• YOUR GOAL: Every entry below should be transcribed exactly; pictures stay out of the copy.

• Some records:
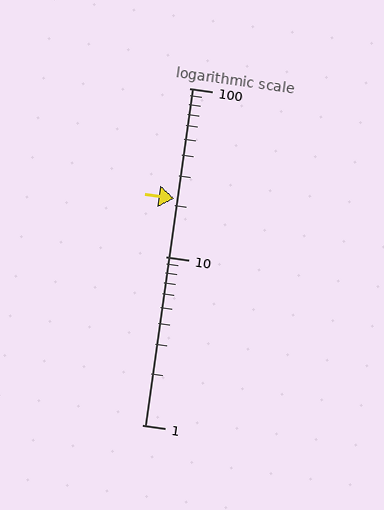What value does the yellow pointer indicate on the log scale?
The pointer indicates approximately 22.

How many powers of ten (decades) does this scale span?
The scale spans 2 decades, from 1 to 100.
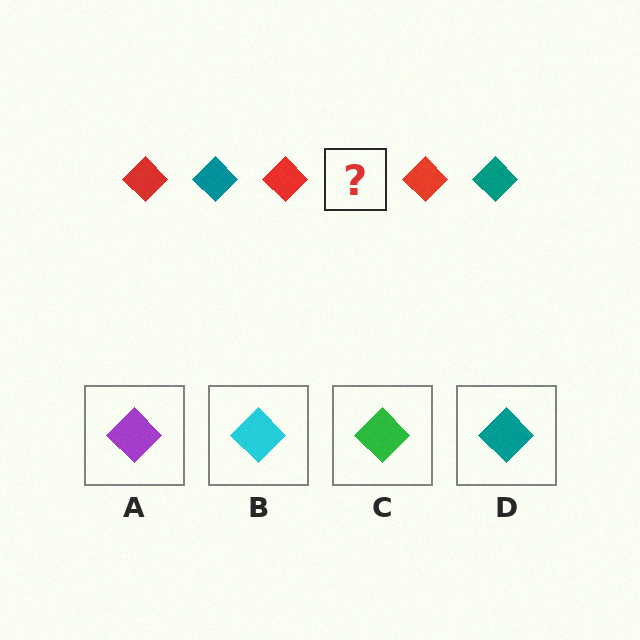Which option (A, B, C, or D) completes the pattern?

• SOLUTION FOR THIS TASK:
What value does the yellow pointer indicate on the log scale?
The pointer indicates approximately 22.

How many powers of ten (decades) does this scale span?
The scale spans 2 decades, from 1 to 100.
Which option (A, B, C, or D) completes the pattern?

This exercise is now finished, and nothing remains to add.